### THE PROBLEM
The material below includes pictures; leave them out and return only the lines between the line containing "Is the yellow" and the line containing "What should go in the cell marked with '?'?", inclusive, word for word.

### MATERIAL FOR THIS EXERCISE
***
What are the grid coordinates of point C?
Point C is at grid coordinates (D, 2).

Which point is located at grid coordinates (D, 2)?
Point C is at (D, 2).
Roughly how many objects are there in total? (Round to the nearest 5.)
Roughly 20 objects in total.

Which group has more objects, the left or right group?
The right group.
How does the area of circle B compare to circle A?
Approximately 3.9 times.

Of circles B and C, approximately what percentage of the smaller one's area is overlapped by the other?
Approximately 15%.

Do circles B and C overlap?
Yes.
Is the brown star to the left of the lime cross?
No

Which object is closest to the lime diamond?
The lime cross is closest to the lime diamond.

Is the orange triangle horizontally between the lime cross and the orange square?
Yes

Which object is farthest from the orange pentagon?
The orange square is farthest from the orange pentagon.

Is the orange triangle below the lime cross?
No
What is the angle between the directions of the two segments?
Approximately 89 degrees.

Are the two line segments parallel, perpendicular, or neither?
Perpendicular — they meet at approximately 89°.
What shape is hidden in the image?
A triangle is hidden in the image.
***
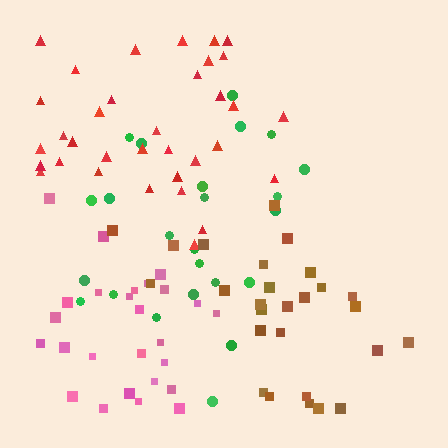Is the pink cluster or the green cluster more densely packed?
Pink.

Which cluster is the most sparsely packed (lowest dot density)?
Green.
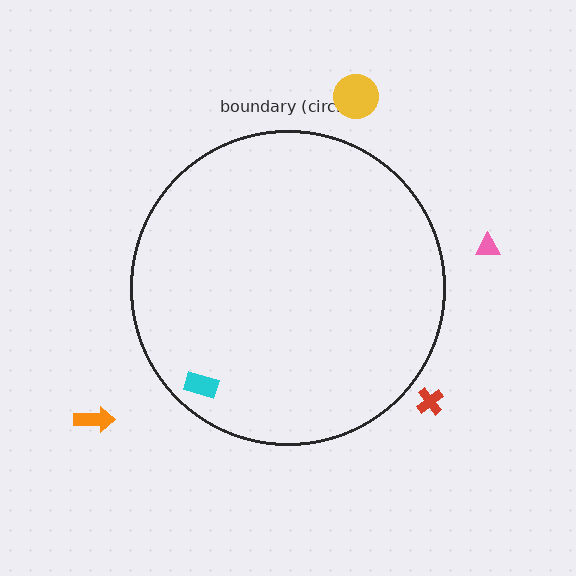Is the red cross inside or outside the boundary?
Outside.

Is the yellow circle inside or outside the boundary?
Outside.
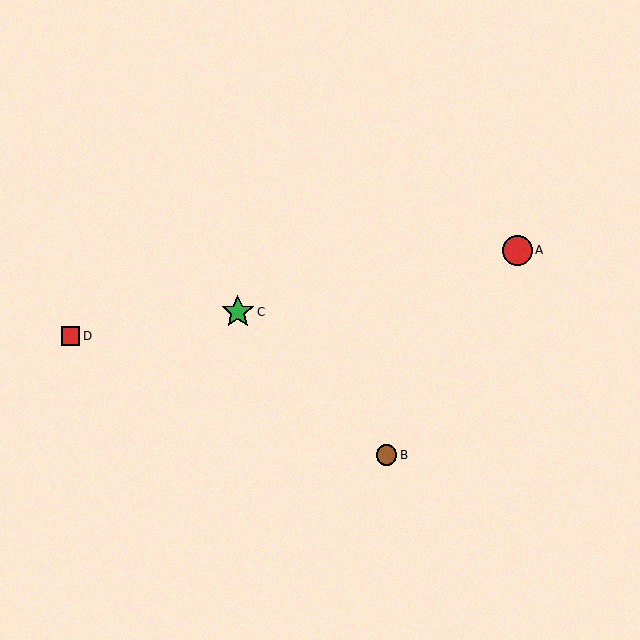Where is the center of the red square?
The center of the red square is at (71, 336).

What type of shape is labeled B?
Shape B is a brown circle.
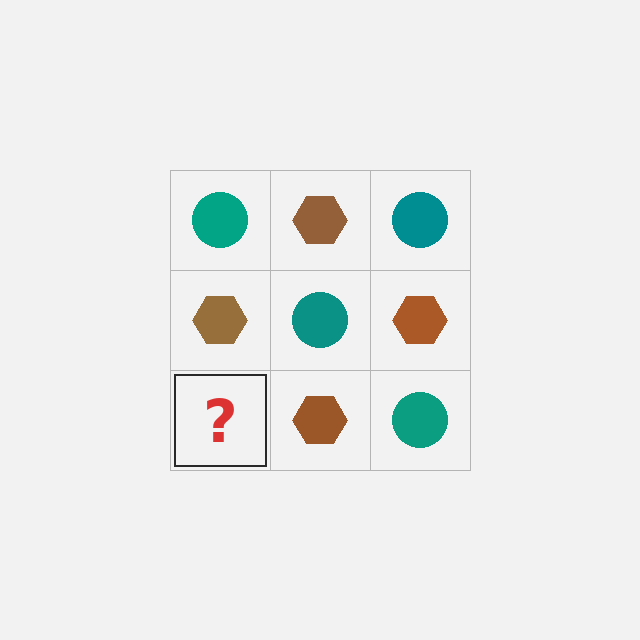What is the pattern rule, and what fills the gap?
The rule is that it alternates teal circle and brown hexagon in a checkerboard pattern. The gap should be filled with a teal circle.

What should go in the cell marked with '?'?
***
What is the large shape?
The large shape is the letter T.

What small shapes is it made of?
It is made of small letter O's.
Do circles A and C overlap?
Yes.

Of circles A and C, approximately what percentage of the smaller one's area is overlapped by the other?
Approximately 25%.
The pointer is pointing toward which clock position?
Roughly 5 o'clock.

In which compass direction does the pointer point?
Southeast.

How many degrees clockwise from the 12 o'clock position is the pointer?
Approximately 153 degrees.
***
### RESPONSE TO THE EXERCISE
Is the yellow circle inside or outside the boundary?
Outside.
Where is the center of the red square?
The center of the red square is at (71, 336).

What type of shape is labeled B?
Shape B is a brown circle.
What is the pattern rule, and what fills the gap?
The rule is that it alternates teal circle and brown hexagon in a checkerboard pattern. The gap should be filled with a teal circle.

What should go in the cell marked with '?'?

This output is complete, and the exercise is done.